• _Work item_
In the entries below, the lines from the one with "How does the" through the one with "Approximately how many" are to be copied exactly; both ends count.

Data extracted from a collection:
★ ★ ★

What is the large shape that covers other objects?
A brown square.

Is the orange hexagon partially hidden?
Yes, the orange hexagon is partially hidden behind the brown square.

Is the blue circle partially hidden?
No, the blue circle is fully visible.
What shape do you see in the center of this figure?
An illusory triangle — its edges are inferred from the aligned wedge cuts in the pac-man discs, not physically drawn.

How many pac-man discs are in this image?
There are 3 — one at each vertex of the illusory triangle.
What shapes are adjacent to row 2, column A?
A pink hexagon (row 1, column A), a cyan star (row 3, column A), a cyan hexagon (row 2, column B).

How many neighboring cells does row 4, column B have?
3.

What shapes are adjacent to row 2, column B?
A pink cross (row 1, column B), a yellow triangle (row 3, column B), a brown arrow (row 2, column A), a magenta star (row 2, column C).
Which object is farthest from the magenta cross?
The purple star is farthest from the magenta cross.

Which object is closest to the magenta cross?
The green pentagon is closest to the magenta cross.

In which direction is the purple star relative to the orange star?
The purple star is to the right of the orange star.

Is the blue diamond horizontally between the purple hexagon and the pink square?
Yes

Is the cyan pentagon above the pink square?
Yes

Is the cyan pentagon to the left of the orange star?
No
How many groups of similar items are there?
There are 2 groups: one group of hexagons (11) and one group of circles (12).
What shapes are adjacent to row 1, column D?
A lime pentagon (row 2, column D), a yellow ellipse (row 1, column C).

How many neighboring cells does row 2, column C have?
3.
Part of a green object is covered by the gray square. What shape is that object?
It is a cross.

★ ★ ★

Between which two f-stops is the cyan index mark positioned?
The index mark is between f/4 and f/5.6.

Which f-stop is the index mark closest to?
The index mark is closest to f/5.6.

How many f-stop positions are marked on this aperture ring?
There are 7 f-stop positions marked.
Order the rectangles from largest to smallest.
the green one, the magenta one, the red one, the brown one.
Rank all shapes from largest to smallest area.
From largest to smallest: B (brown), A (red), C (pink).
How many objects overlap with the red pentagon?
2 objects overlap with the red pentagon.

★ ★ ★

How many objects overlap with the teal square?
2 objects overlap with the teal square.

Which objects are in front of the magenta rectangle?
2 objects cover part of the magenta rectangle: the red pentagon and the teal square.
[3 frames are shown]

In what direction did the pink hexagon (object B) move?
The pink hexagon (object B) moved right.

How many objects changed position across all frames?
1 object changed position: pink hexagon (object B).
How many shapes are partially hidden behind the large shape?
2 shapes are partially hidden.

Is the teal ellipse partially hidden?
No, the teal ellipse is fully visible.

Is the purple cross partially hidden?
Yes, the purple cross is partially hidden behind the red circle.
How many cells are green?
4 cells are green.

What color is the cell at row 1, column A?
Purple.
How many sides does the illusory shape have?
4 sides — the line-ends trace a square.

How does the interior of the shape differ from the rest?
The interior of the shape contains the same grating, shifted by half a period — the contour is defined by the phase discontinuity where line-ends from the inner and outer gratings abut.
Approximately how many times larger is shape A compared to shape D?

★ ★ ★

• _Response to this exercise_
How does the interior of the shape differ from the rest?
The interior of the shape contains the same grating, shifted by half a period — the contour is defined by the phase discontinuity where line-ends from the inner and outer gratings abut.
Approximately how many times larger is shape A compared to shape D?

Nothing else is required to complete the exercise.